Dataset records

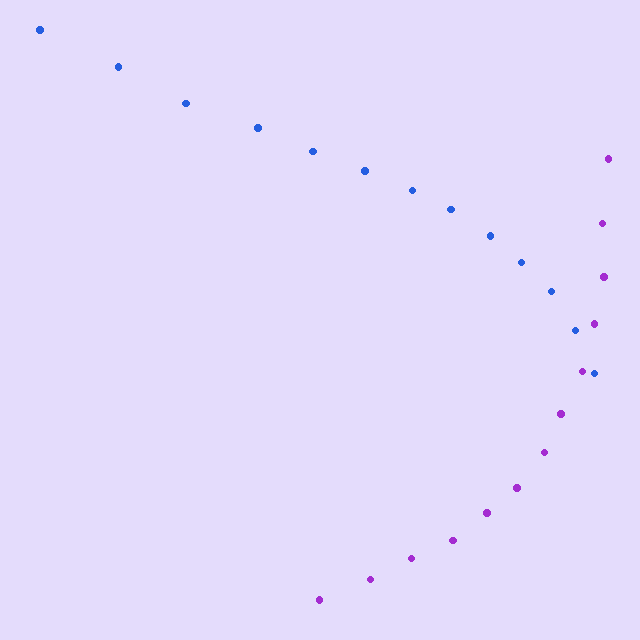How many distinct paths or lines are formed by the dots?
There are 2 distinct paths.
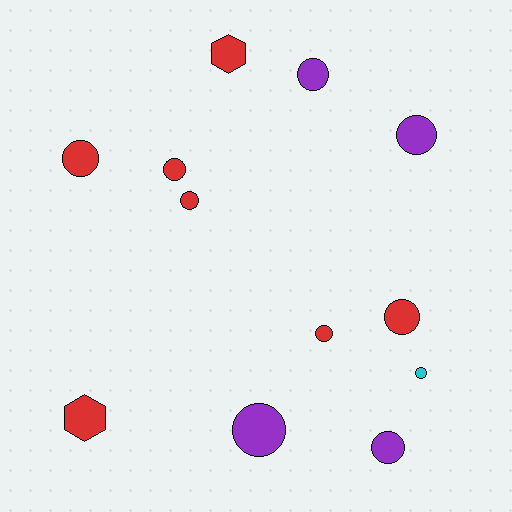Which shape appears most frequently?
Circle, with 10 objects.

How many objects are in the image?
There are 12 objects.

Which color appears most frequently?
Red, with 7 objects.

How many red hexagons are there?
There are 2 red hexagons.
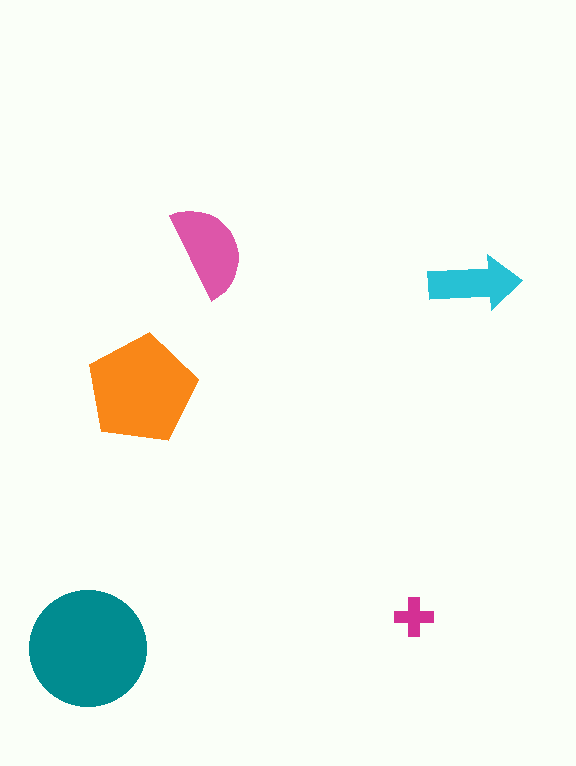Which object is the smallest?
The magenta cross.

_Problem to work on_. Retype the lines exactly as they appear, beginning with the line that contains "Which shape appears most frequently?" and ending with the final line of the entries, and omit the pictures.

_Task result_.
Which shape appears most frequently?
Circle, with 10 objects.

How many objects are in the image?
There are 12 objects.

Which color appears most frequently?
Red, with 7 objects.

How many red hexagons are there?
There are 2 red hexagons.
Which object is the smallest?
The magenta cross.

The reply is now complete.